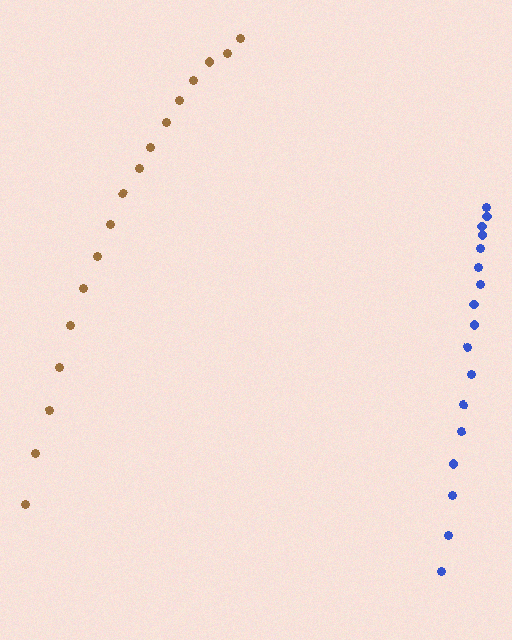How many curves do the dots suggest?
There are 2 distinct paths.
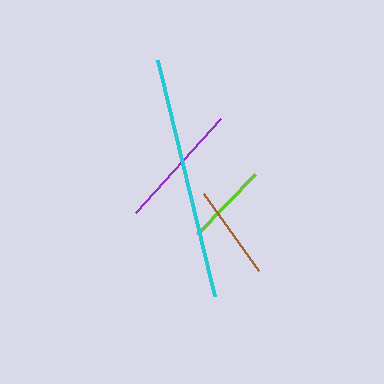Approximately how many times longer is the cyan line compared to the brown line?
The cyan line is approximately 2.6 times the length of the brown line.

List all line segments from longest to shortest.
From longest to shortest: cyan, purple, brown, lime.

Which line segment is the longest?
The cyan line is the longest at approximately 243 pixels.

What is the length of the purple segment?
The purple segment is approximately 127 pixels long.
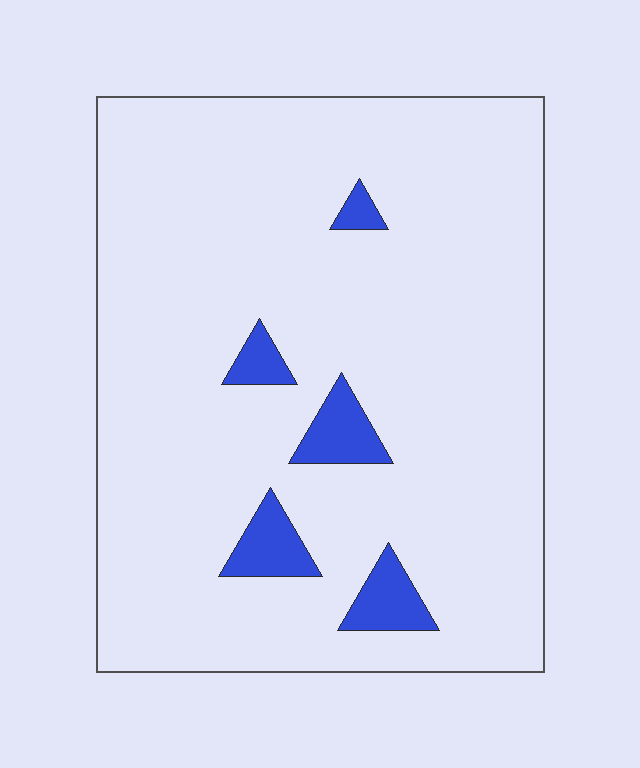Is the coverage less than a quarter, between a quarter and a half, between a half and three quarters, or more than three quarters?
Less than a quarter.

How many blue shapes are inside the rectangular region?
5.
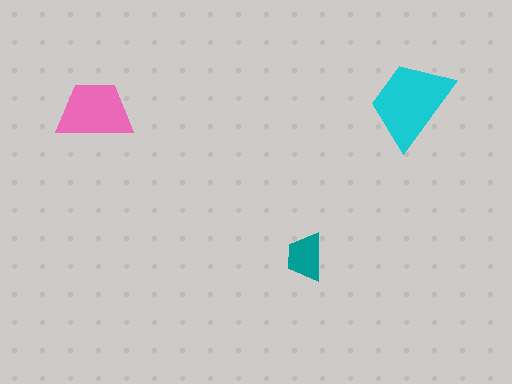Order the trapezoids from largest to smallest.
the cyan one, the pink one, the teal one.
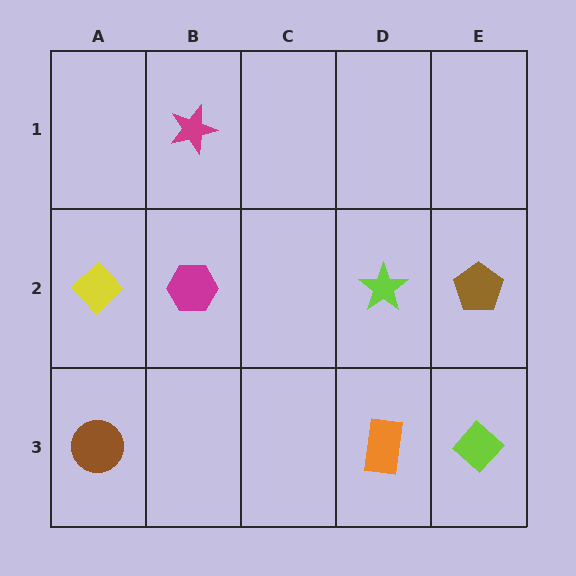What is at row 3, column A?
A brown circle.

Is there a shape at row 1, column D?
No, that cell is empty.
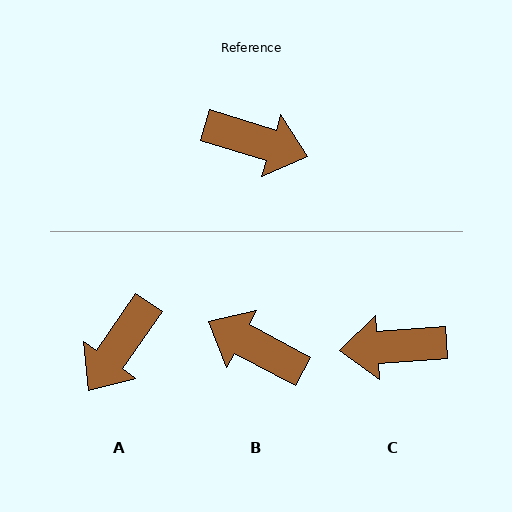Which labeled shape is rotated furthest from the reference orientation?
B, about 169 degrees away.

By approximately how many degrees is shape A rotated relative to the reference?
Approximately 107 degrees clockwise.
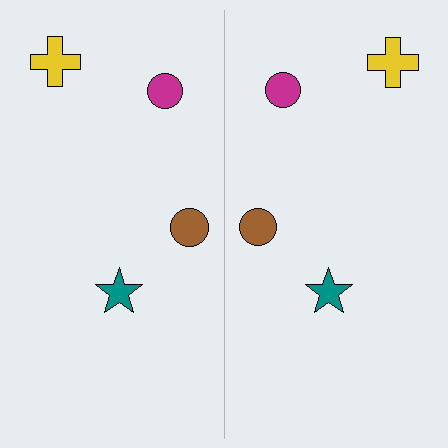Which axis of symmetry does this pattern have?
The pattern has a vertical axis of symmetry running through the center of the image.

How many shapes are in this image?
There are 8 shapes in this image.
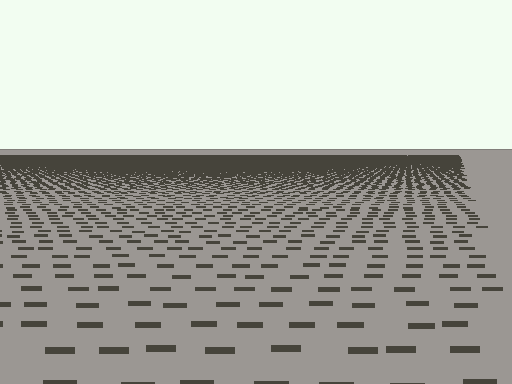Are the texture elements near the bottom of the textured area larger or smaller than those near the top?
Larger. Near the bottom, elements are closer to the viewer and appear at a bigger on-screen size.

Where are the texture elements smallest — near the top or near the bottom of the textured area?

= = =

Written problem
Your task is to return the entries above exactly, with no pictures.

Task output
How many curves do the dots suggest?
There are 2 distinct paths.
Approximately how many times longer is the cyan line compared to the brown line?
The cyan line is approximately 2.6 times the length of the brown line.

List all line segments from longest to shortest.
From longest to shortest: cyan, purple, brown, lime.

Which line segment is the longest?
The cyan line is the longest at approximately 243 pixels.

What is the length of the purple segment?
The purple segment is approximately 127 pixels long.
Is the coverage less than a quarter, between a quarter and a half, between a half and three quarters, or more than three quarters?
Less than a quarter.

How many blue shapes are inside the rectangular region?
5.
Order the trapezoids from largest to smallest.
the cyan one, the pink one, the teal one.
What is at row 3, column A?
A brown circle.

Is there a shape at row 1, column D?
No, that cell is empty.
Which labeled shape is rotated furthest from the reference orientation?
B, about 169 degrees away.

By approximately how many degrees is shape A rotated relative to the reference?
Approximately 107 degrees clockwise.
Which axis of symmetry does this pattern have?
The pattern has a vertical axis of symmetry running through the center of the image.

How many shapes are in this image?
There are 8 shapes in this image.
Are the texture elements near the bottom of the textured area larger or smaller than those near the top?
Larger. Near the bottom, elements are closer to the viewer and appear at a bigger on-screen size.

Where are the texture elements smallest — near the top or near the bottom of the textured area?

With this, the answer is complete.